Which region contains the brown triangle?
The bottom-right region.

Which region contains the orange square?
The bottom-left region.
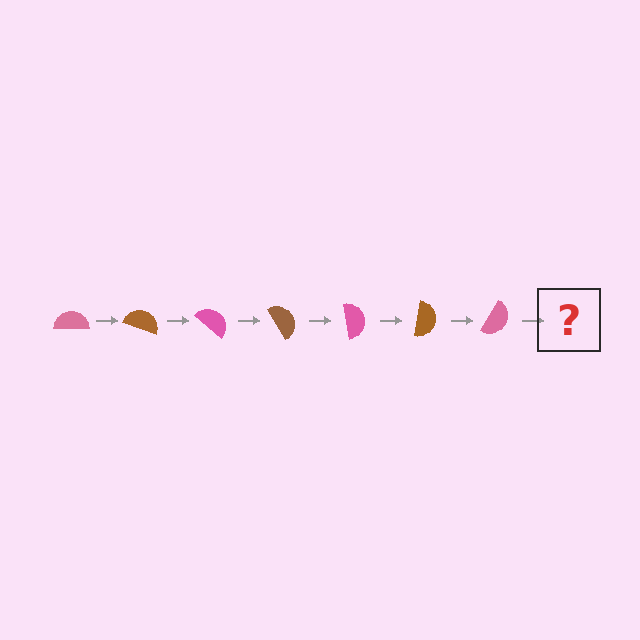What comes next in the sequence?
The next element should be a brown semicircle, rotated 140 degrees clockwise from the start.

§ §

_TASK TO CARRY OUT:_ Starting at the line with "Which region contains the orange square?", output each line through the final one of the listing above, and nothing else. Pictures are to be left out.

_FINISHED TASK:_
Which region contains the orange square?
The bottom-left region.
What comes next in the sequence?
The next element should be a brown semicircle, rotated 140 degrees clockwise from the start.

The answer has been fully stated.